[EXERCISE INSTRUCTIONS]: Each line from the line holding "Is the yellow" through the last line should be written out exactly, with nothing else and no images.

[DATA TO PROCESS]:
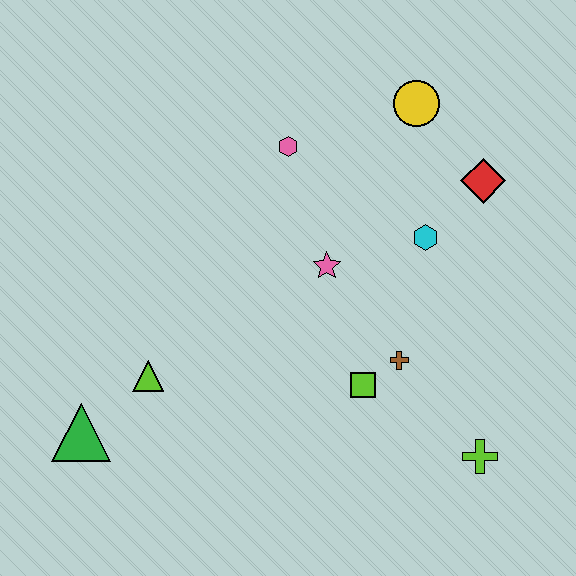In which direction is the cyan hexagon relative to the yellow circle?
The cyan hexagon is below the yellow circle.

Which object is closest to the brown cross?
The lime square is closest to the brown cross.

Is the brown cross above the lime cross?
Yes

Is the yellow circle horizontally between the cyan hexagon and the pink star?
Yes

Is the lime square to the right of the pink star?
Yes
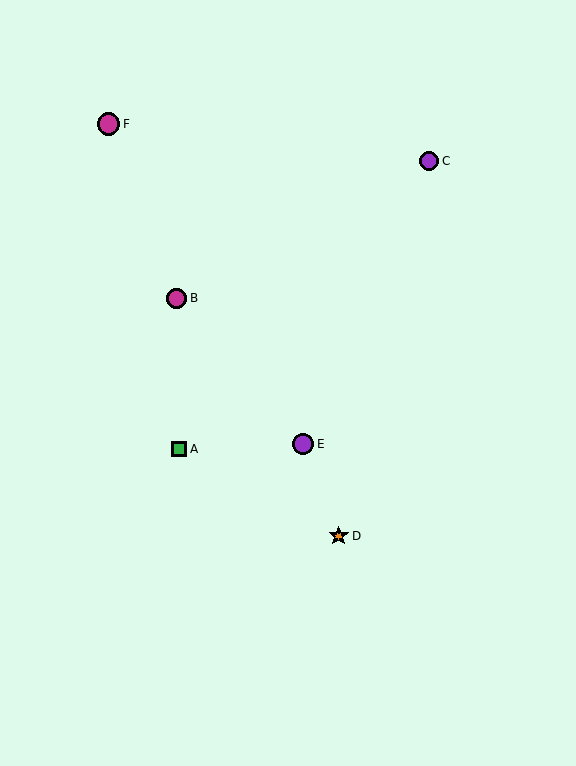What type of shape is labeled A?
Shape A is a green square.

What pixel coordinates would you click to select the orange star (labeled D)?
Click at (339, 536) to select the orange star D.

[RESULT FOR THIS EXERCISE]:
Is the yellow circle horizontally between the cyan hexagon and the pink star?
Yes

Is the lime square to the right of the pink star?
Yes
What type of shape is labeled A?
Shape A is a green square.

What pixel coordinates would you click to select the orange star (labeled D)?
Click at (339, 536) to select the orange star D.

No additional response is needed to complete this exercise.